— Start —

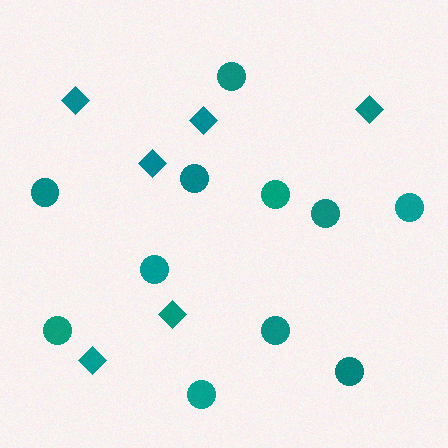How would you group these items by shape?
There are 2 groups: one group of circles (11) and one group of diamonds (6).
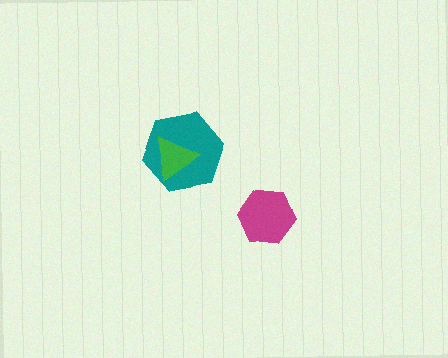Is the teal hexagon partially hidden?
Yes, it is partially covered by another shape.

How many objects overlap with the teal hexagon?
1 object overlaps with the teal hexagon.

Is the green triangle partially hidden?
No, no other shape covers it.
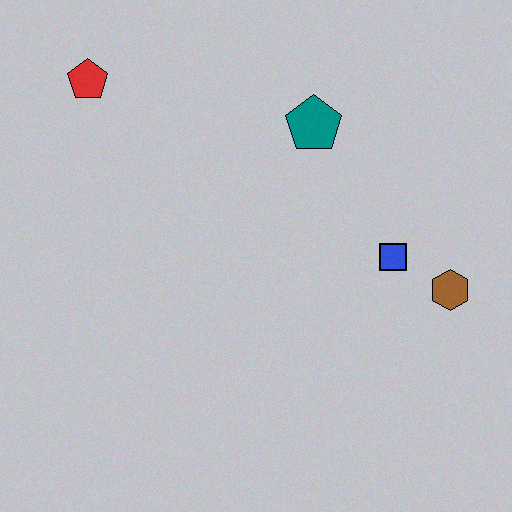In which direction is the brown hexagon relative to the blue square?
The brown hexagon is to the right of the blue square.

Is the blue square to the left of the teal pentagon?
No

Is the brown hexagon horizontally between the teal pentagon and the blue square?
No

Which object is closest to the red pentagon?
The teal pentagon is closest to the red pentagon.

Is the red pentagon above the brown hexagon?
Yes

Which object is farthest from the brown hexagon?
The red pentagon is farthest from the brown hexagon.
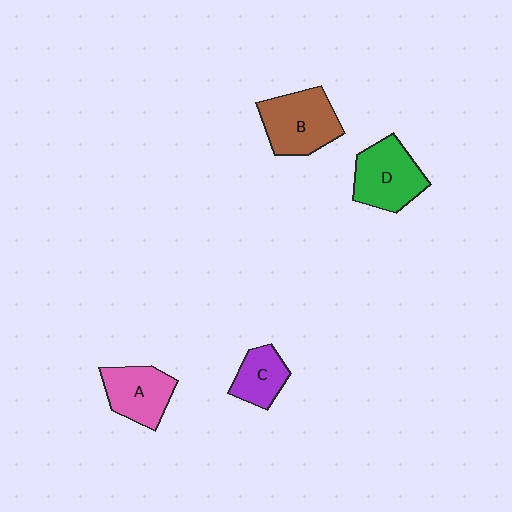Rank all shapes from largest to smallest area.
From largest to smallest: B (brown), D (green), A (pink), C (purple).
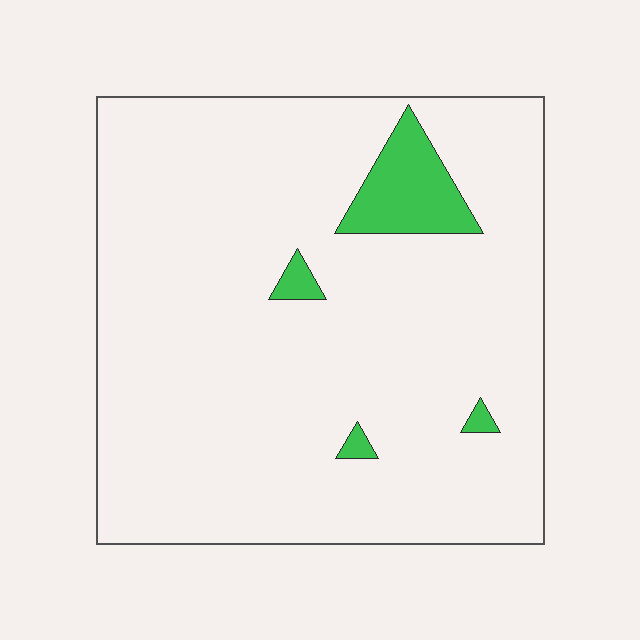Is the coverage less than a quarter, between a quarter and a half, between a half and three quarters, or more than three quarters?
Less than a quarter.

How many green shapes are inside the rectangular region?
4.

— End —

## Work required
Repeat the material verbatim. Do not carry over any picture.

## Full solution
How would you group these items by shape?
There are 2 groups: one group of circles (11) and one group of diamonds (6).
Is the teal hexagon partially hidden?
Yes, it is partially covered by another shape.

How many objects overlap with the teal hexagon?
1 object overlaps with the teal hexagon.

Is the green triangle partially hidden?
No, no other shape covers it.
In which direction is the brown hexagon relative to the blue square?
The brown hexagon is to the right of the blue square.

Is the blue square to the left of the teal pentagon?
No

Is the brown hexagon horizontally between the teal pentagon and the blue square?
No

Which object is closest to the red pentagon?
The teal pentagon is closest to the red pentagon.

Is the red pentagon above the brown hexagon?
Yes

Which object is farthest from the brown hexagon?
The red pentagon is farthest from the brown hexagon.
Rank all shapes from largest to smallest area.
From largest to smallest: B (brown), D (green), A (pink), C (purple).
Is the coverage less than a quarter, between a quarter and a half, between a half and three quarters, or more than three quarters?
Less than a quarter.

How many green shapes are inside the rectangular region?
4.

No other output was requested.